Work to do => Quote, word for word, the line containing "Is the teal triangle" and all lines that follow it to the end of the records, with no pictures.
#####
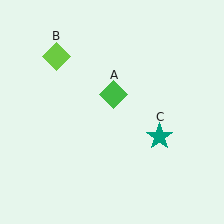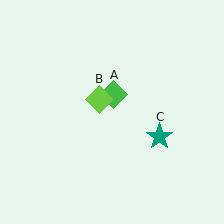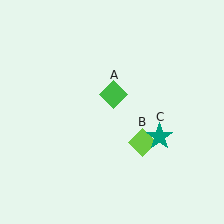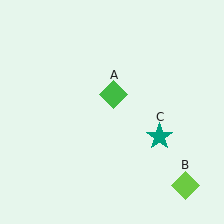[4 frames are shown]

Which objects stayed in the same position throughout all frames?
Green diamond (object A) and teal star (object C) remained stationary.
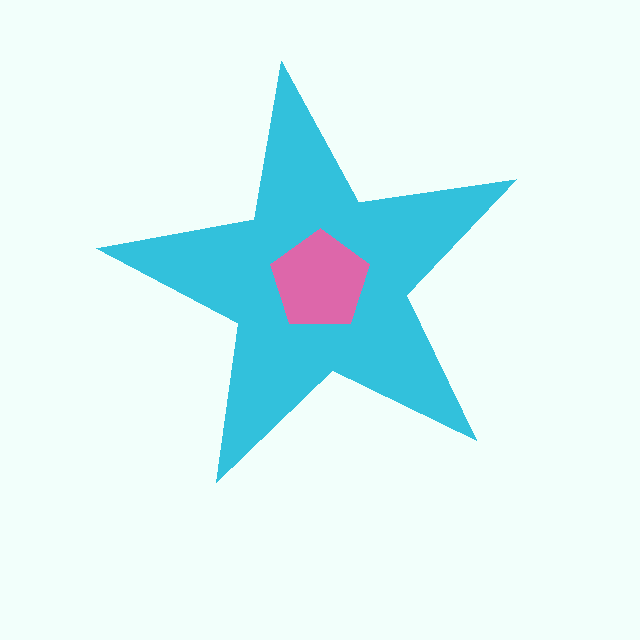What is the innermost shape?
The pink pentagon.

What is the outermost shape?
The cyan star.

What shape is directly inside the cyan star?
The pink pentagon.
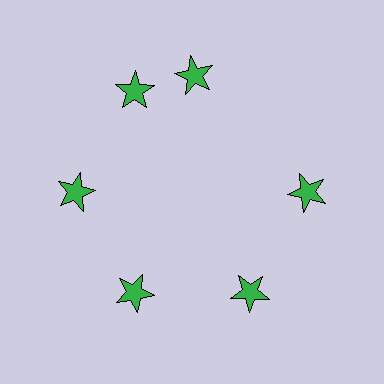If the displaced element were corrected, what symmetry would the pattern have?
It would have 6-fold rotational symmetry — the pattern would map onto itself every 60 degrees.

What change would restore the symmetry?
The symmetry would be restored by rotating it back into even spacing with its neighbors so that all 6 stars sit at equal angles and equal distance from the center.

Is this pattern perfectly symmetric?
No. The 6 green stars are arranged in a ring, but one element near the 1 o'clock position is rotated out of alignment along the ring, breaking the 6-fold rotational symmetry.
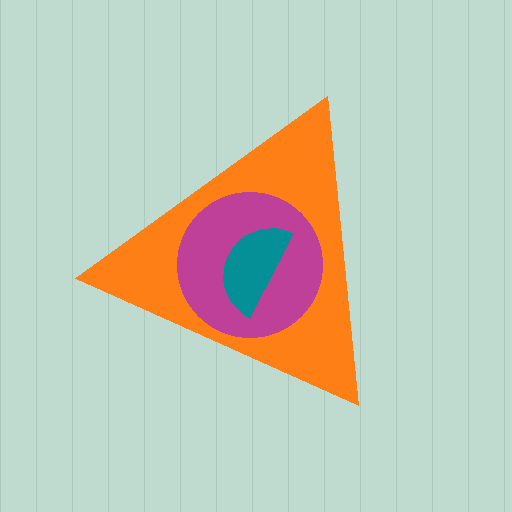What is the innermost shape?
The teal semicircle.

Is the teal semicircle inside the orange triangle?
Yes.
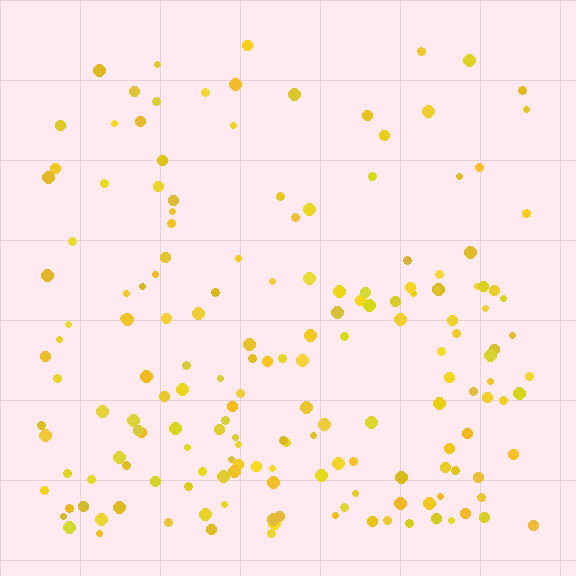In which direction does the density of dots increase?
From top to bottom, with the bottom side densest.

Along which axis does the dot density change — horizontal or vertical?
Vertical.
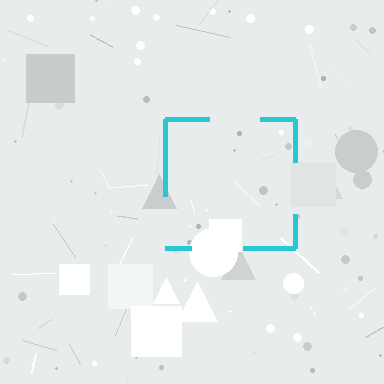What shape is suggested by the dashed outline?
The dashed outline suggests a square.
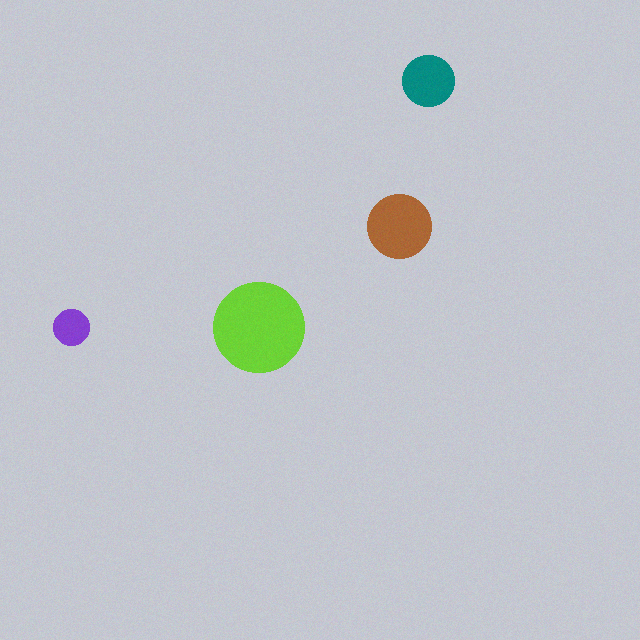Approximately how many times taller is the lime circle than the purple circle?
About 2.5 times taller.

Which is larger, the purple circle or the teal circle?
The teal one.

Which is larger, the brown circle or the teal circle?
The brown one.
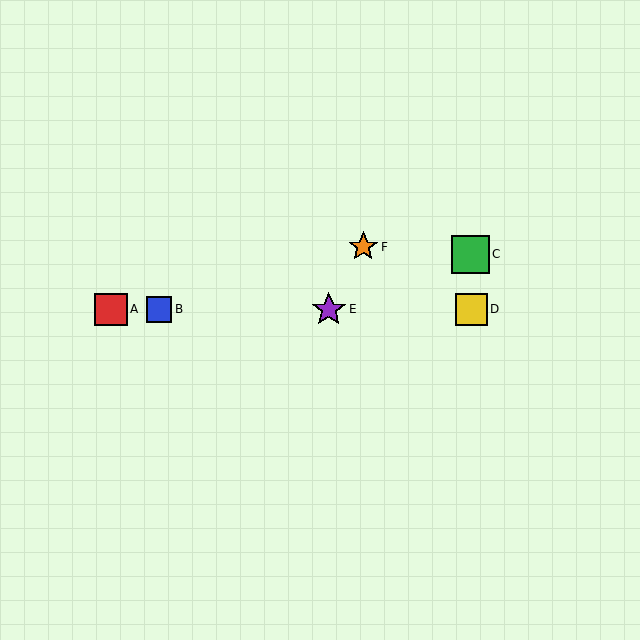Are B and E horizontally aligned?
Yes, both are at y≈310.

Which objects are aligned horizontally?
Objects A, B, D, E are aligned horizontally.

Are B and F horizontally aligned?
No, B is at y≈310 and F is at y≈247.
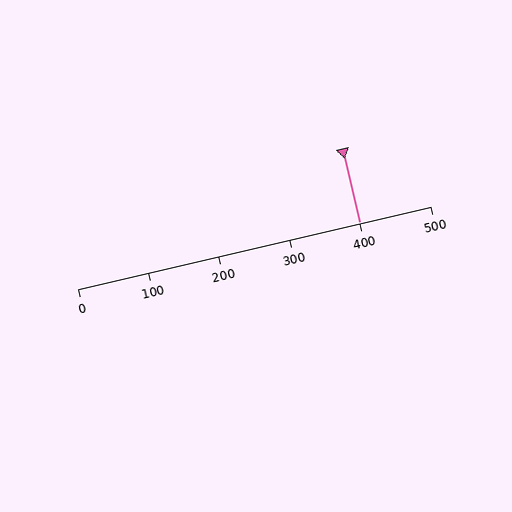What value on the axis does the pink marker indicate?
The marker indicates approximately 400.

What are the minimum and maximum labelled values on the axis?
The axis runs from 0 to 500.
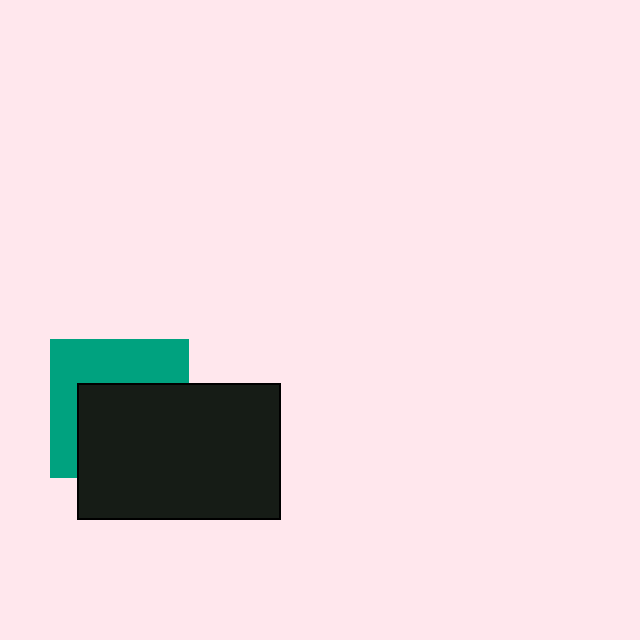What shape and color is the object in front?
The object in front is a black rectangle.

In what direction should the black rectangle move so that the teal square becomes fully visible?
The black rectangle should move down. That is the shortest direction to clear the overlap and leave the teal square fully visible.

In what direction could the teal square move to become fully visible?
The teal square could move up. That would shift it out from behind the black rectangle entirely.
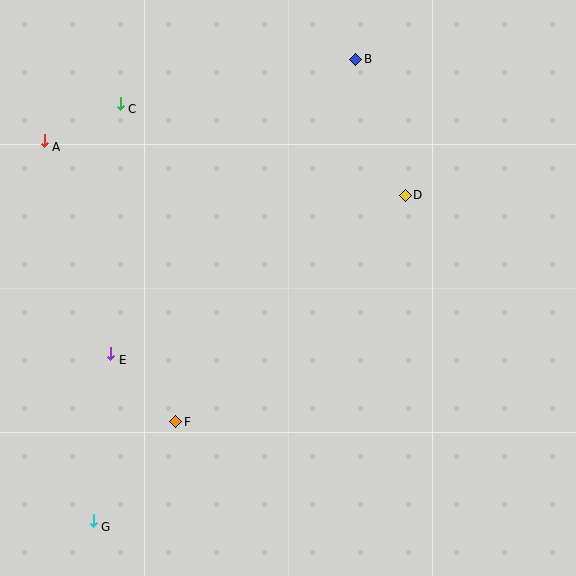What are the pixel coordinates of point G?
Point G is at (93, 527).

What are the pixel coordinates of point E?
Point E is at (111, 360).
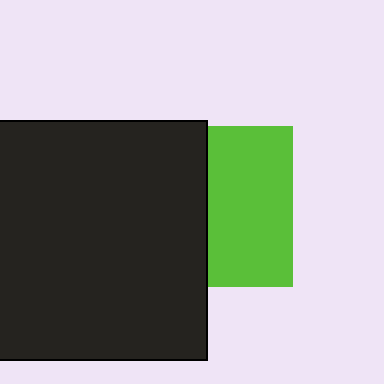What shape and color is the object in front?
The object in front is a black square.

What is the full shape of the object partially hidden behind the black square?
The partially hidden object is a lime square.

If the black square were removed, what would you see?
You would see the complete lime square.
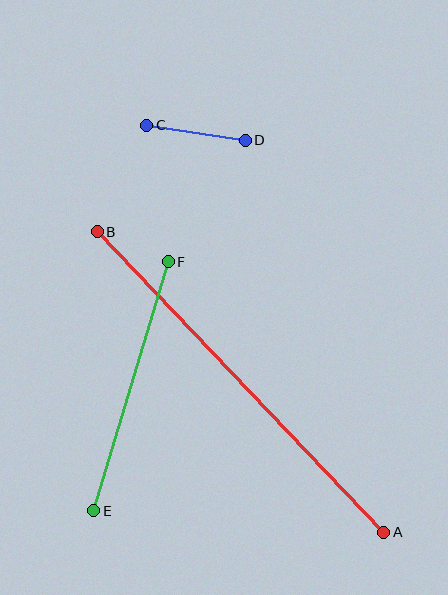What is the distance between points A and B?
The distance is approximately 415 pixels.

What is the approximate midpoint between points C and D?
The midpoint is at approximately (196, 133) pixels.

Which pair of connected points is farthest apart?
Points A and B are farthest apart.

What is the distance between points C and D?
The distance is approximately 100 pixels.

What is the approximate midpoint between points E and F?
The midpoint is at approximately (131, 386) pixels.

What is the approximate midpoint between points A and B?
The midpoint is at approximately (241, 382) pixels.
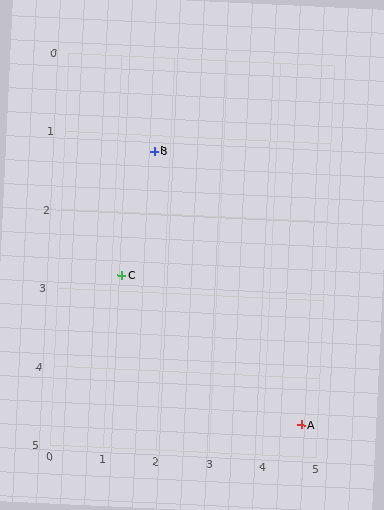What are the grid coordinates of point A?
Point A is at approximately (4.7, 4.6).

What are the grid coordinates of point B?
Point B is at approximately (1.7, 1.2).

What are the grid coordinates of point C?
Point C is at approximately (1.2, 2.8).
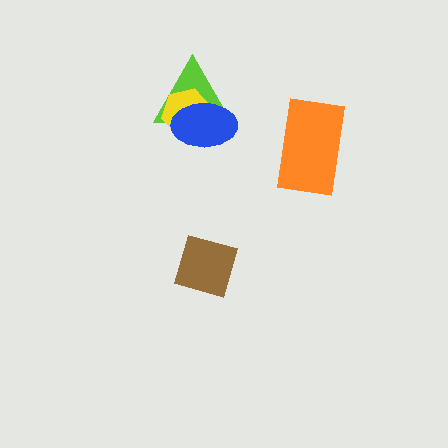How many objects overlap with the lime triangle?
2 objects overlap with the lime triangle.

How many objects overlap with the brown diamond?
0 objects overlap with the brown diamond.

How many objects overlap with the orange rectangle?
0 objects overlap with the orange rectangle.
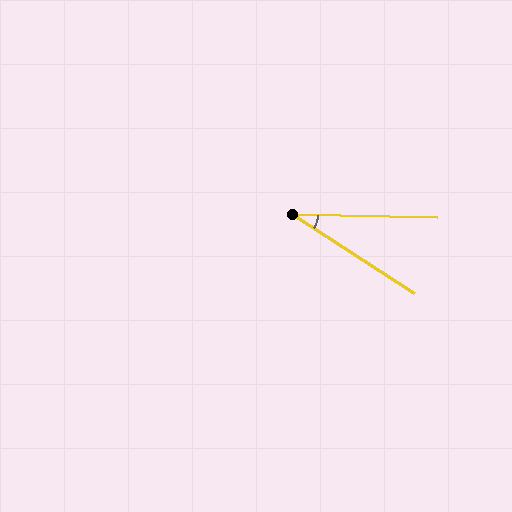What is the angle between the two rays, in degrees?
Approximately 32 degrees.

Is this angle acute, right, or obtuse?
It is acute.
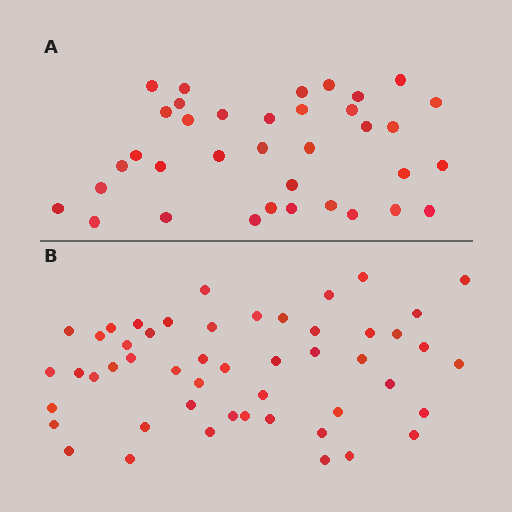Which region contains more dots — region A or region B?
Region B (the bottom region) has more dots.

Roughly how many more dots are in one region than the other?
Region B has approximately 15 more dots than region A.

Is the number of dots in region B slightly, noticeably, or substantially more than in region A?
Region B has noticeably more, but not dramatically so. The ratio is roughly 1.4 to 1.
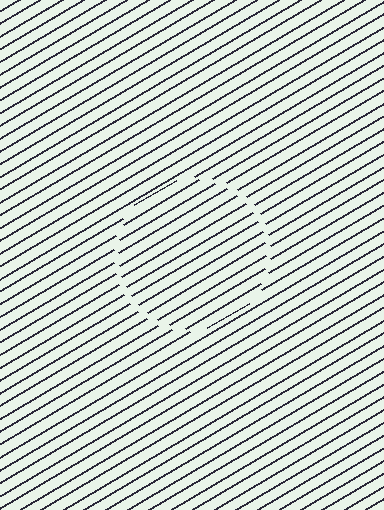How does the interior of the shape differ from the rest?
The interior of the shape contains the same grating, shifted by half a period — the contour is defined by the phase discontinuity where line-ends from the inner and outer gratings abut.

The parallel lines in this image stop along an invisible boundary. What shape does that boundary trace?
An illusory circle. The interior of the shape contains the same grating, shifted by half a period — the contour is defined by the phase discontinuity where line-ends from the inner and outer gratings abut.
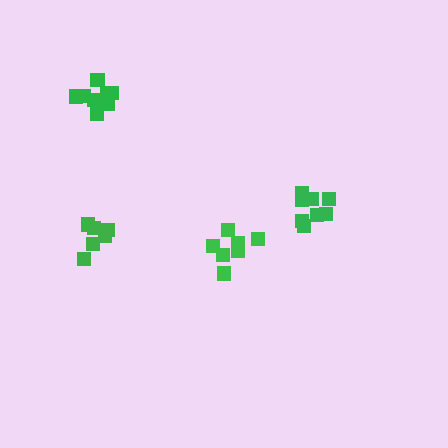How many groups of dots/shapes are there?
There are 4 groups.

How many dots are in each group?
Group 1: 8 dots, Group 2: 6 dots, Group 3: 7 dots, Group 4: 10 dots (31 total).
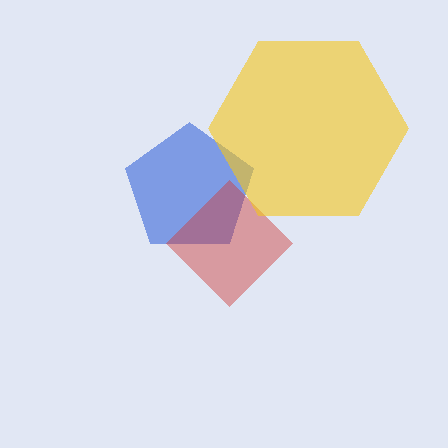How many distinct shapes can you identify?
There are 3 distinct shapes: a blue pentagon, a red diamond, a yellow hexagon.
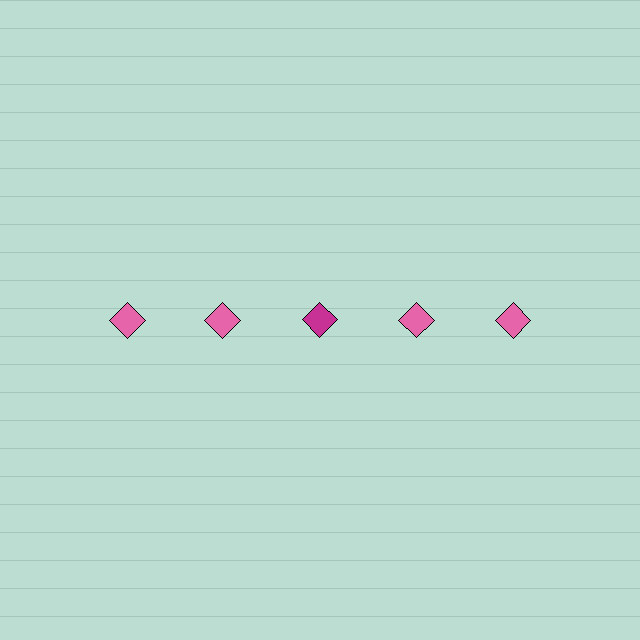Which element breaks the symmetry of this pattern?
The magenta diamond in the top row, center column breaks the symmetry. All other shapes are pink diamonds.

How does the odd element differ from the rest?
It has a different color: magenta instead of pink.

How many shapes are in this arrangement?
There are 5 shapes arranged in a grid pattern.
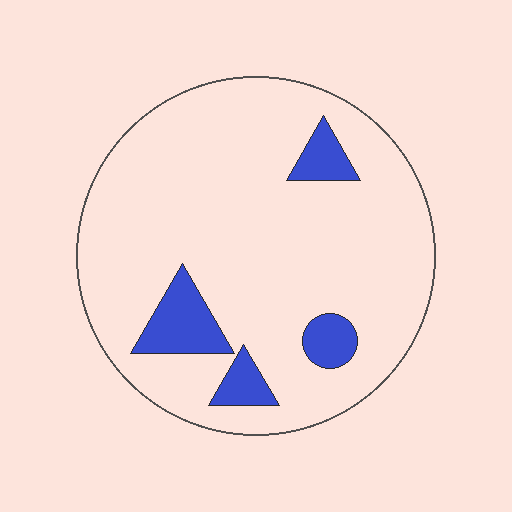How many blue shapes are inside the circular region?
4.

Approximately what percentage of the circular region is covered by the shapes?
Approximately 10%.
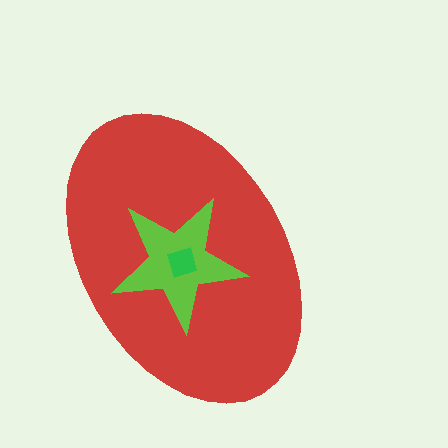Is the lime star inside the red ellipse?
Yes.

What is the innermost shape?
The green diamond.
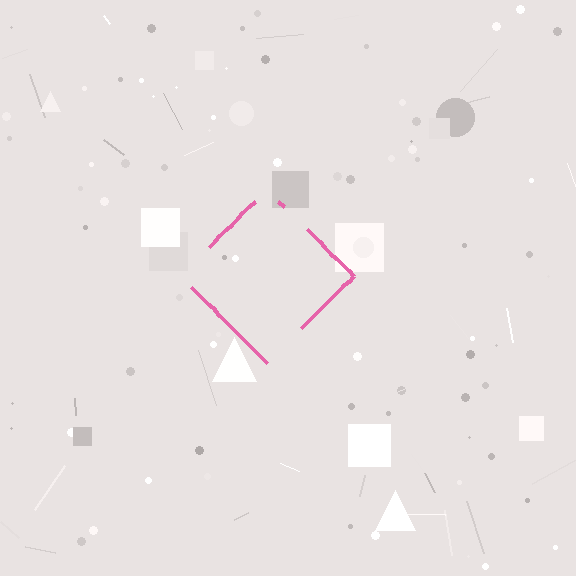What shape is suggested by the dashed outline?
The dashed outline suggests a diamond.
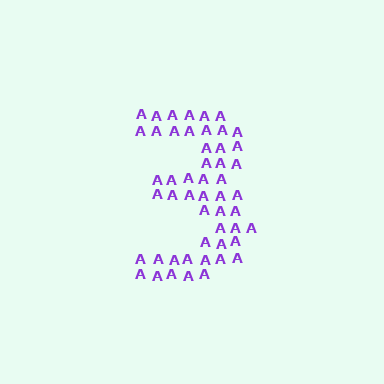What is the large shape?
The large shape is the digit 3.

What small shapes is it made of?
It is made of small letter A's.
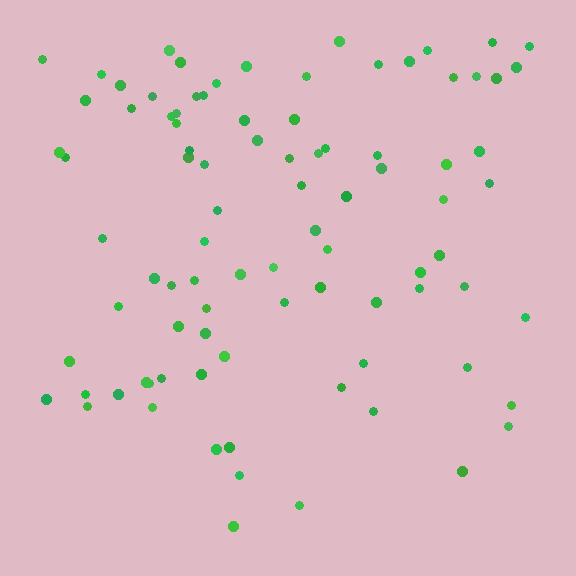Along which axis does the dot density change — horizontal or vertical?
Vertical.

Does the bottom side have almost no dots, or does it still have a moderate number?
Still a moderate number, just noticeably fewer than the top.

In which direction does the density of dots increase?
From bottom to top, with the top side densest.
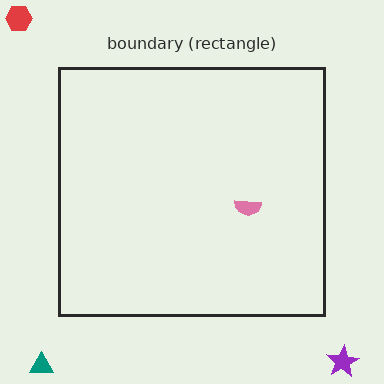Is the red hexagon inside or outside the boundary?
Outside.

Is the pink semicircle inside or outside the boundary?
Inside.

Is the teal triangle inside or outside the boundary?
Outside.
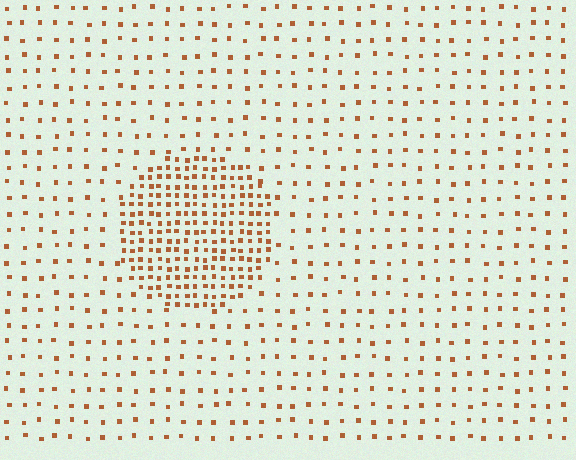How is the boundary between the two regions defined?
The boundary is defined by a change in element density (approximately 3.0x ratio). All elements are the same color, size, and shape.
#####
Full response =>
Is the teal triangle inside or outside the boundary?
Outside.
How is the boundary between the two regions defined?
The boundary is defined by a change in element density (approximately 3.0x ratio). All elements are the same color, size, and shape.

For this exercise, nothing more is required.